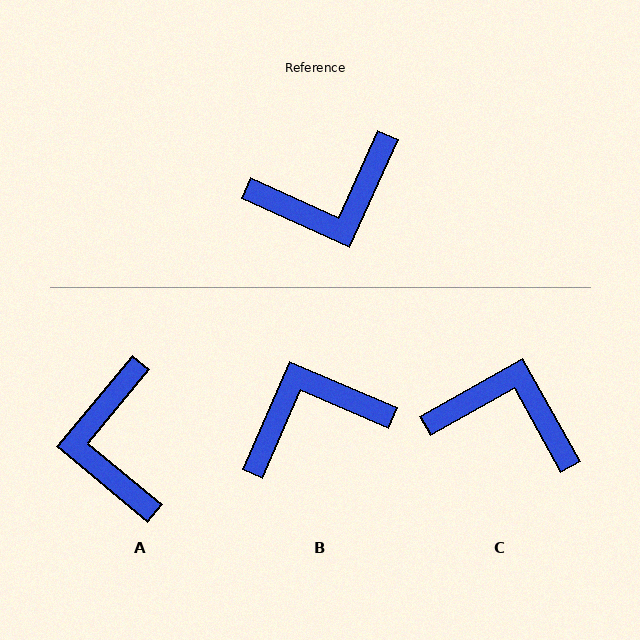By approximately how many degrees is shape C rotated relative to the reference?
Approximately 144 degrees counter-clockwise.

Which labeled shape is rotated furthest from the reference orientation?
B, about 179 degrees away.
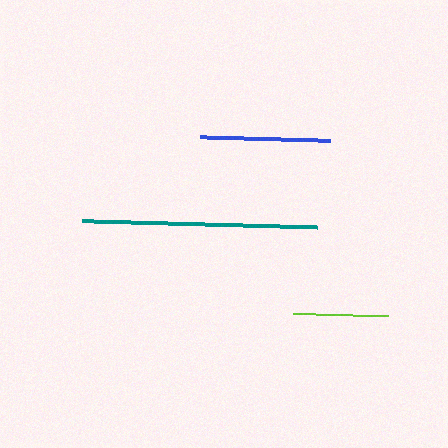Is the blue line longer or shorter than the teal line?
The teal line is longer than the blue line.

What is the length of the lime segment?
The lime segment is approximately 96 pixels long.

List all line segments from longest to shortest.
From longest to shortest: teal, blue, lime.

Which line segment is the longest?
The teal line is the longest at approximately 235 pixels.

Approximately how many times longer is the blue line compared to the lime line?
The blue line is approximately 1.4 times the length of the lime line.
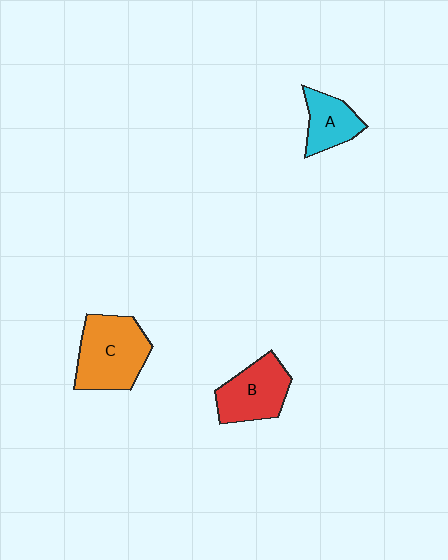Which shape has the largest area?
Shape C (orange).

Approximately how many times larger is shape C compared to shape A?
Approximately 1.8 times.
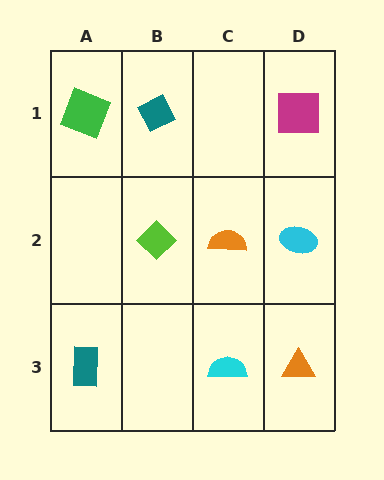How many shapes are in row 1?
3 shapes.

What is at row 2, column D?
A cyan ellipse.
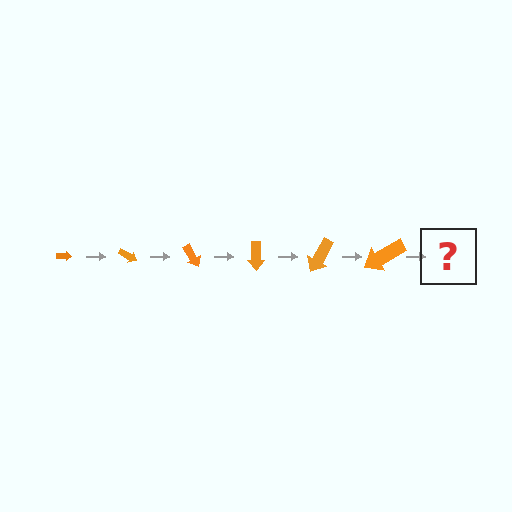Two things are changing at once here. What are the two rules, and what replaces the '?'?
The two rules are that the arrow grows larger each step and it rotates 30 degrees clockwise each step. The '?' should be an arrow, larger than the previous one and rotated 180 degrees clockwise from the start.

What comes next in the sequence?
The next element should be an arrow, larger than the previous one and rotated 180 degrees clockwise from the start.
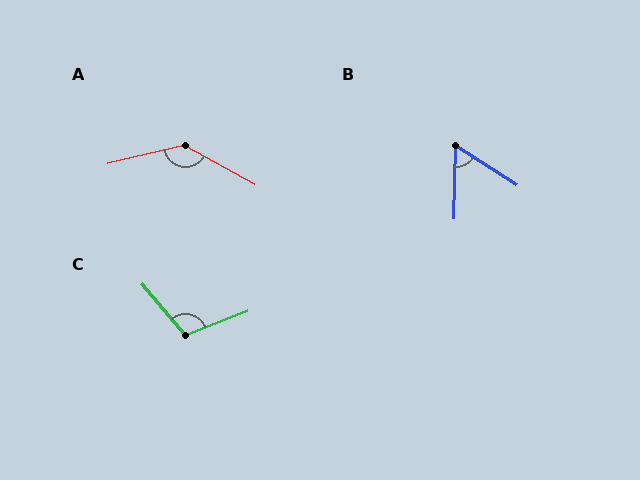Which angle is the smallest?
B, at approximately 58 degrees.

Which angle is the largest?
A, at approximately 138 degrees.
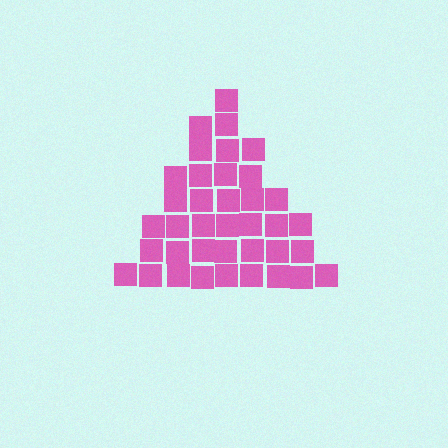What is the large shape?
The large shape is a triangle.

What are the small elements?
The small elements are squares.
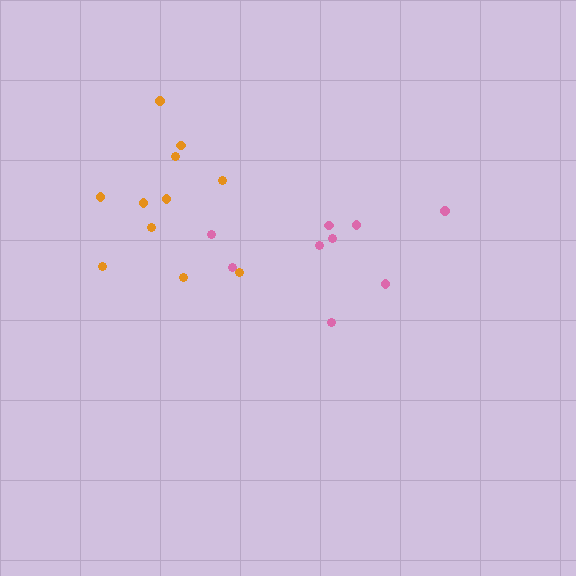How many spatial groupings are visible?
There are 2 spatial groupings.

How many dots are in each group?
Group 1: 9 dots, Group 2: 11 dots (20 total).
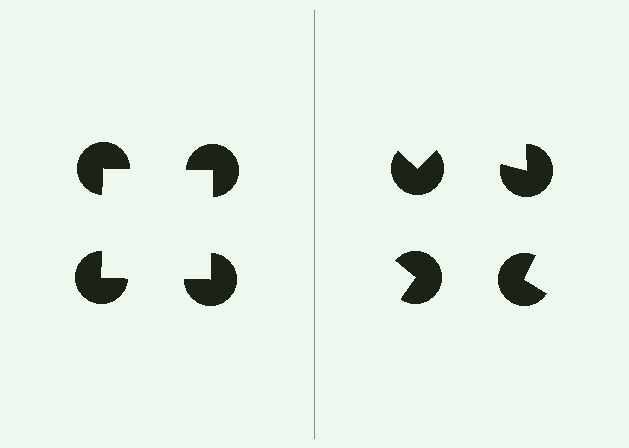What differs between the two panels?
The pac-man discs are positioned identically on both sides; only the wedge orientations differ. On the left they align to a square; on the right they are misaligned.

_Task to carry out:_
Print every record above exactly as written, leaving out the pictures.

_Solution to the problem:_
By approximately how many degrees is shape C rotated relative to the reference?
Approximately 144 degrees counter-clockwise.

Which labeled shape is rotated furthest from the reference orientation?
B, about 179 degrees away.
Is the blue line longer or shorter than the teal line?
The teal line is longer than the blue line.

What is the length of the lime segment?
The lime segment is approximately 96 pixels long.

List all line segments from longest to shortest.
From longest to shortest: teal, blue, lime.

Which line segment is the longest?
The teal line is the longest at approximately 235 pixels.

Approximately how many times longer is the blue line compared to the lime line?
The blue line is approximately 1.4 times the length of the lime line.
Which shape has the largest area?
Shape C (orange).

Approximately how many times larger is shape C compared to shape A?
Approximately 1.8 times.
How many shapes are in row 1?
3 shapes.

What is at row 2, column D?
A cyan ellipse.
Two things are changing at once here. What are the two rules, and what replaces the '?'?
The two rules are that the arrow grows larger each step and it rotates 30 degrees clockwise each step. The '?' should be an arrow, larger than the previous one and rotated 180 degrees clockwise from the start.

What comes next in the sequence?
The next element should be an arrow, larger than the previous one and rotated 180 degrees clockwise from the start.
Which angle is the smallest?
B, at approximately 58 degrees.

Which angle is the largest?
A, at approximately 138 degrees.
What is the large shape?
The large shape is a triangle.

What are the small elements?
The small elements are squares.
How many spatial groupings are visible?
There are 2 spatial groupings.

How many dots are in each group?
Group 1: 9 dots, Group 2: 11 dots (20 total).
What differs between the two panels?
The pac-man discs are positioned identically on both sides; only the wedge orientations differ. On the left they align to a square; on the right they are misaligned.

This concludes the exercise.